**THE PROBLEM:** Set the listing down unchanged, minus every embedded image.

**INPUT FOR THIS TASK:**

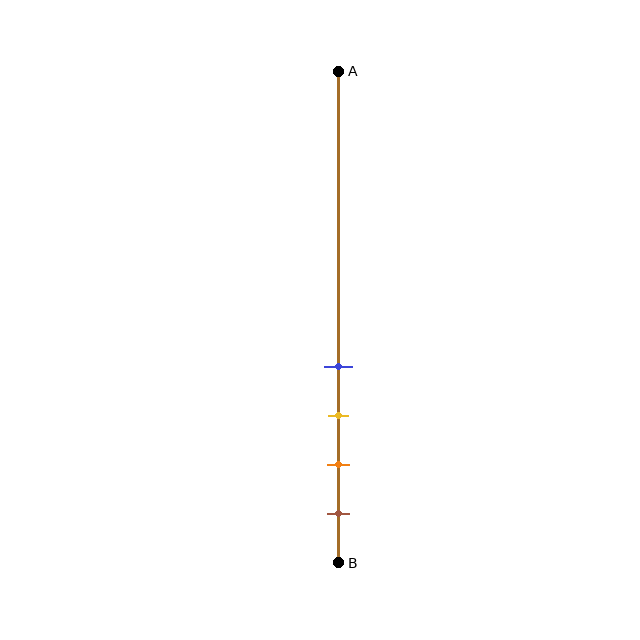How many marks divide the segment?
There are 4 marks dividing the segment.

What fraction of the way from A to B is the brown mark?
The brown mark is approximately 90% (0.9) of the way from A to B.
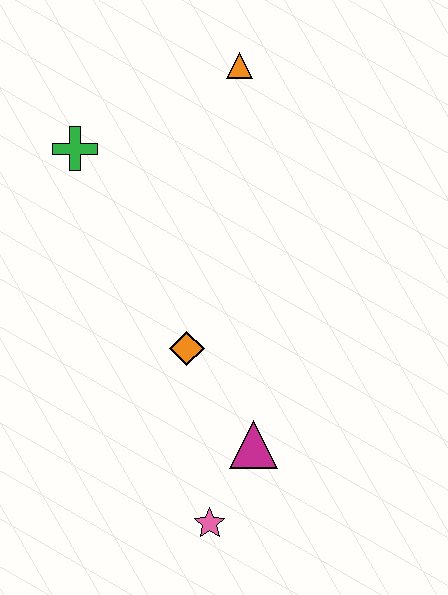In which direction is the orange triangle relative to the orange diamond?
The orange triangle is above the orange diamond.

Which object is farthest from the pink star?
The orange triangle is farthest from the pink star.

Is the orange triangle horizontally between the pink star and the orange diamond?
No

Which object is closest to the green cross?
The orange triangle is closest to the green cross.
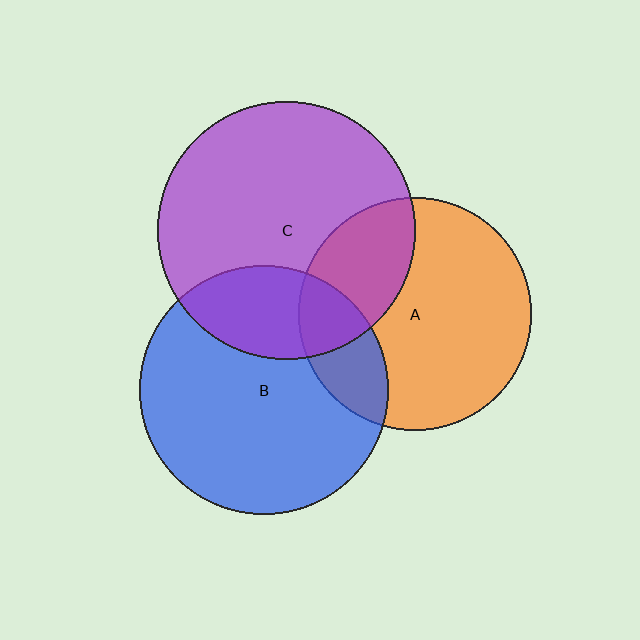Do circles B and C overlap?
Yes.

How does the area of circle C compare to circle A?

**RESPONSE TO THE EXERCISE:**
How many marks divide the segment?
There are 4 marks dividing the segment.

What fraction of the way from A to B is the brown mark?
The brown mark is approximately 90% (0.9) of the way from A to B.
In which direction is the orange triangle relative to the orange diamond?
The orange triangle is above the orange diamond.

Which object is farthest from the pink star?
The orange triangle is farthest from the pink star.

Is the orange triangle horizontally between the pink star and the orange diamond?
No

Which object is closest to the green cross?
The orange triangle is closest to the green cross.
Do circles B and C overlap?
Yes.

How does the area of circle C compare to circle A?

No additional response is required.